━━━ RECORDED INFORMATION ━━━

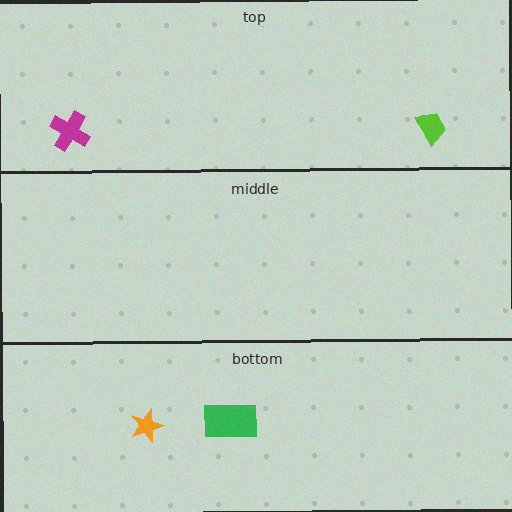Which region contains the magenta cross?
The top region.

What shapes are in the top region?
The lime trapezoid, the magenta cross.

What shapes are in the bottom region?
The orange star, the green rectangle.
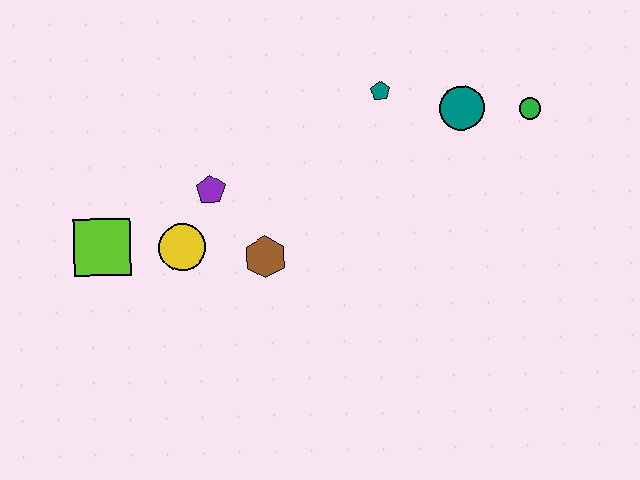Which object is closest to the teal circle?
The green circle is closest to the teal circle.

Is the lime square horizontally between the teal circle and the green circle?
No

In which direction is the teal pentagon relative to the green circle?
The teal pentagon is to the left of the green circle.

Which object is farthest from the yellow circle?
The green circle is farthest from the yellow circle.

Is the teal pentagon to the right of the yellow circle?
Yes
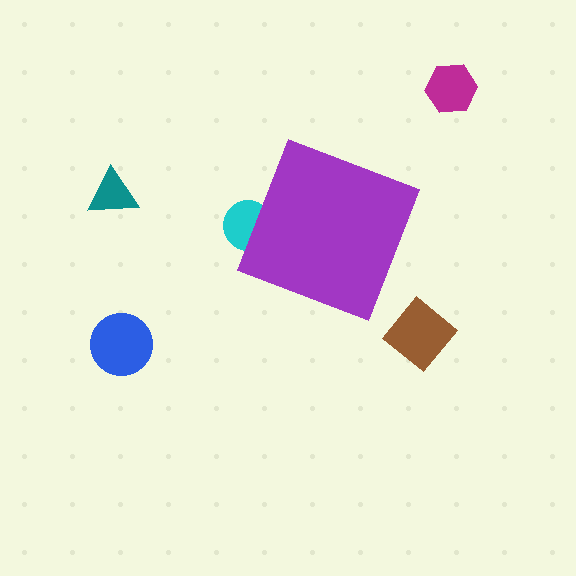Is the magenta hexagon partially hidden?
No, the magenta hexagon is fully visible.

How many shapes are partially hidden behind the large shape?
1 shape is partially hidden.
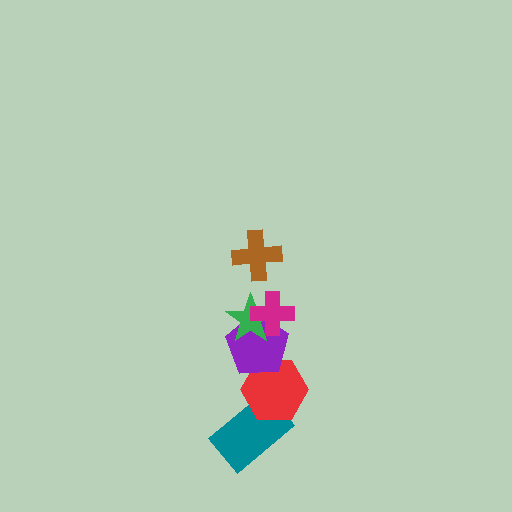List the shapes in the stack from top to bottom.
From top to bottom: the brown cross, the magenta cross, the green star, the purple pentagon, the red hexagon, the teal rectangle.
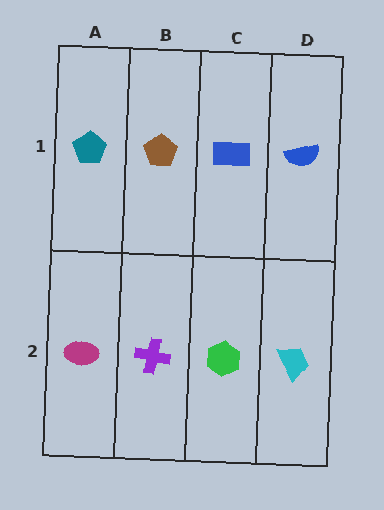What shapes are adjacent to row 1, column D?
A cyan trapezoid (row 2, column D), a blue rectangle (row 1, column C).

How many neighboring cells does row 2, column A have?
2.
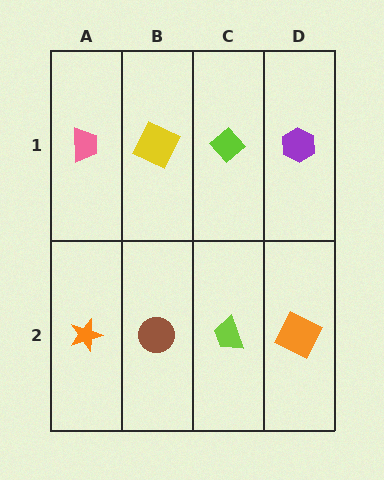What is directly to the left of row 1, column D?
A lime diamond.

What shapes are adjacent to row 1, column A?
An orange star (row 2, column A), a yellow square (row 1, column B).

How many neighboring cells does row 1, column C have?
3.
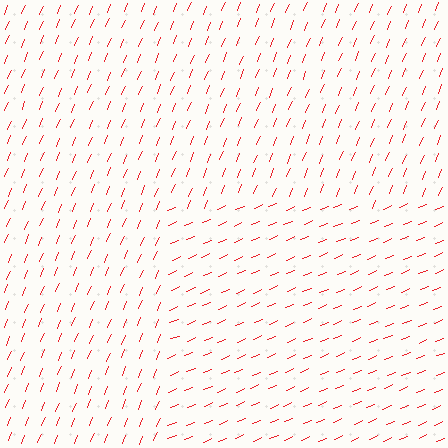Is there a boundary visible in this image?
Yes, there is a texture boundary formed by a change in line orientation.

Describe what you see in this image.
The image is filled with small red line segments. A rectangle region in the image has lines oriented differently from the surrounding lines, creating a visible texture boundary.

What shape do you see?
I see a rectangle.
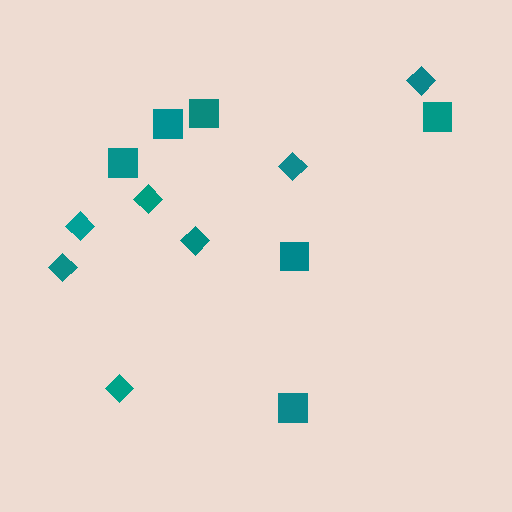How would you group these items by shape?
There are 2 groups: one group of squares (6) and one group of diamonds (7).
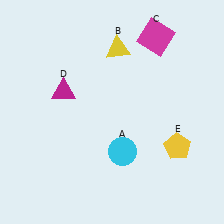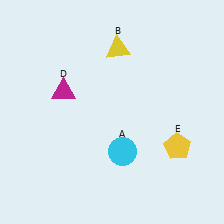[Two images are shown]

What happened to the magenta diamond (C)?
The magenta diamond (C) was removed in Image 2. It was in the top-right area of Image 1.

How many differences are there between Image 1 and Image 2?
There is 1 difference between the two images.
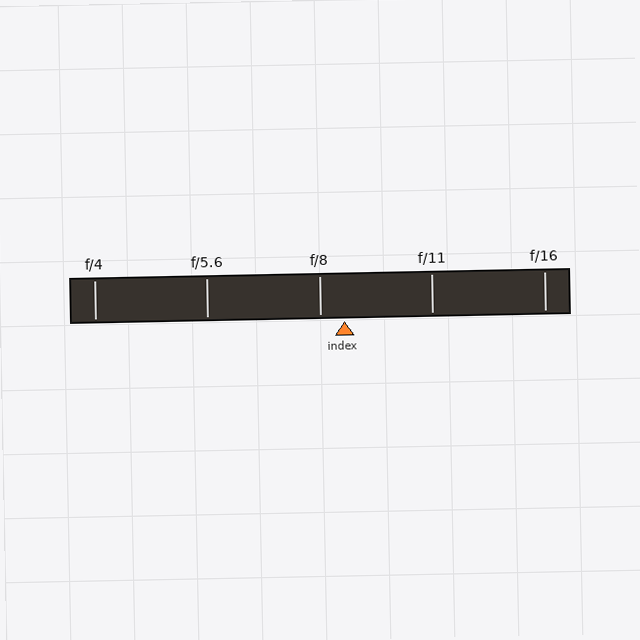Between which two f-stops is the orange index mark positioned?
The index mark is between f/8 and f/11.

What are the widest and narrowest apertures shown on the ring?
The widest aperture shown is f/4 and the narrowest is f/16.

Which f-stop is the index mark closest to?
The index mark is closest to f/8.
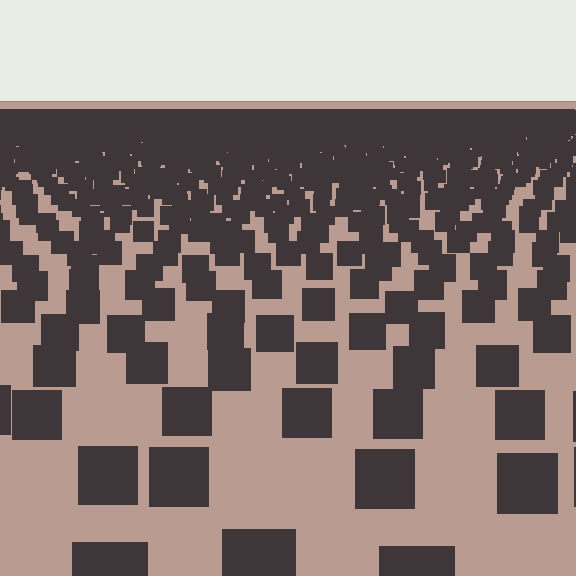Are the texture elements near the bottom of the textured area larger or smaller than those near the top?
Larger. Near the bottom, elements are closer to the viewer and appear at a bigger on-screen size.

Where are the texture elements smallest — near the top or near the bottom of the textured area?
Near the top.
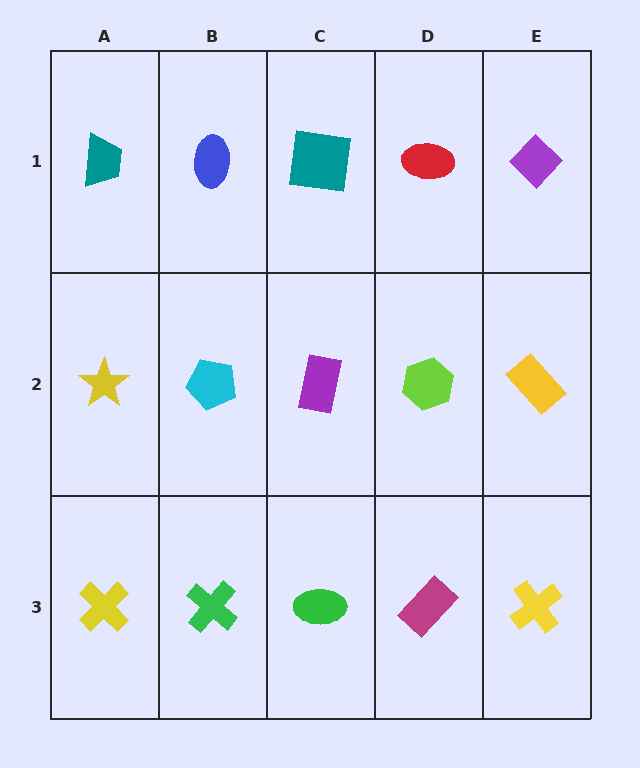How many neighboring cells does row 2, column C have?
4.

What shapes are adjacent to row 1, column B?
A cyan pentagon (row 2, column B), a teal trapezoid (row 1, column A), a teal square (row 1, column C).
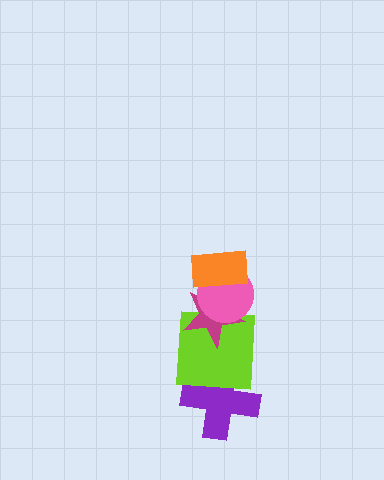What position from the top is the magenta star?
The magenta star is 3rd from the top.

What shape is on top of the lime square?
The magenta star is on top of the lime square.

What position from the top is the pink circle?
The pink circle is 2nd from the top.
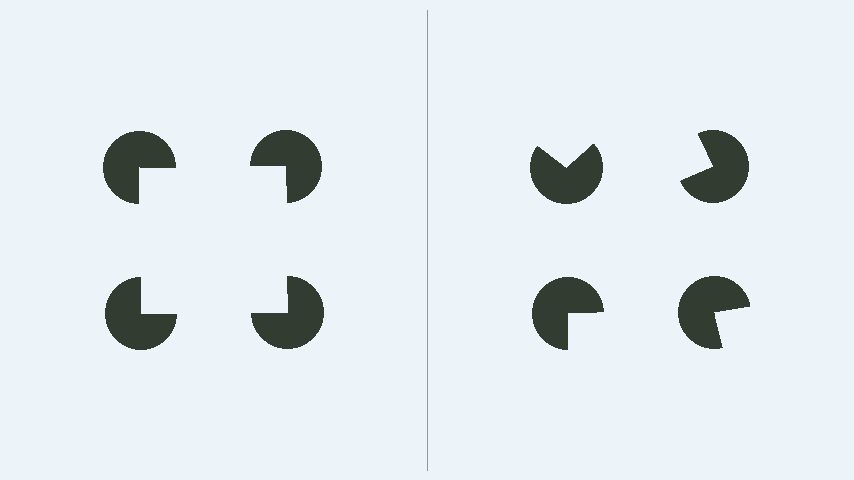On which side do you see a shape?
An illusory square appears on the left side. On the right side the wedge cuts are rotated, so no coherent shape forms.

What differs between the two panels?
The pac-man discs are positioned identically on both sides; only the wedge orientations differ. On the left they align to a square; on the right they are misaligned.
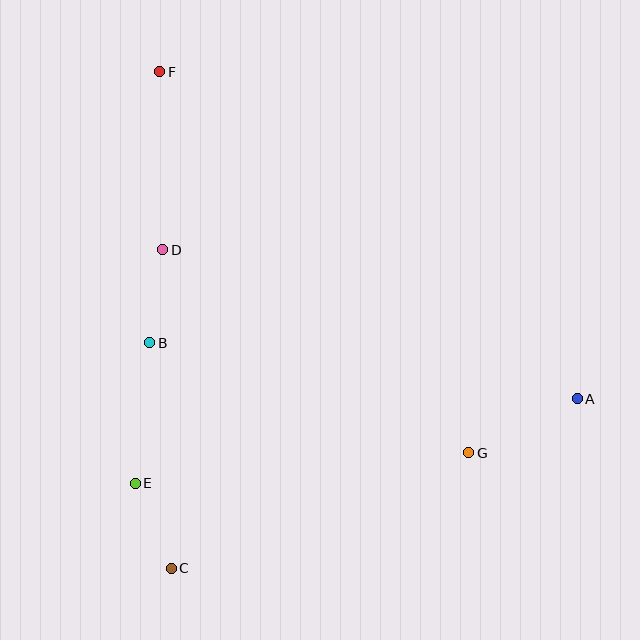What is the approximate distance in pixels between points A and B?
The distance between A and B is approximately 431 pixels.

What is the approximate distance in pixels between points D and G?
The distance between D and G is approximately 367 pixels.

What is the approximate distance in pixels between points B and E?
The distance between B and E is approximately 141 pixels.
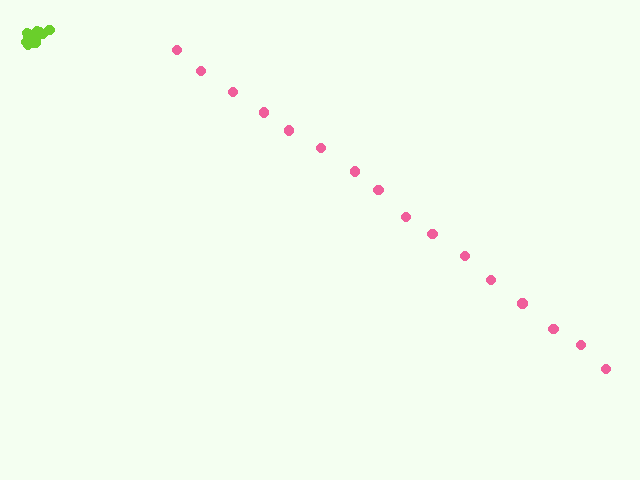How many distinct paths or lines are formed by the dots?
There are 2 distinct paths.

━━━

## WORK ORDER
The line with "What differs between the two panels?" and each line after it, through the final line of the data, are to be duplicated exactly, with pictures left out and nothing more included.

## ANSWER SECTION
What differs between the two panels?
The pac-man discs are positioned identically on both sides; only the wedge orientations differ. On the left they align to a square; on the right they are misaligned.
What is the approximate distance in pixels between points A and B?
The distance between A and B is approximately 431 pixels.

What is the approximate distance in pixels between points D and G?
The distance between D and G is approximately 367 pixels.

What is the approximate distance in pixels between points B and E?
The distance between B and E is approximately 141 pixels.
How many distinct paths or lines are formed by the dots?
There are 2 distinct paths.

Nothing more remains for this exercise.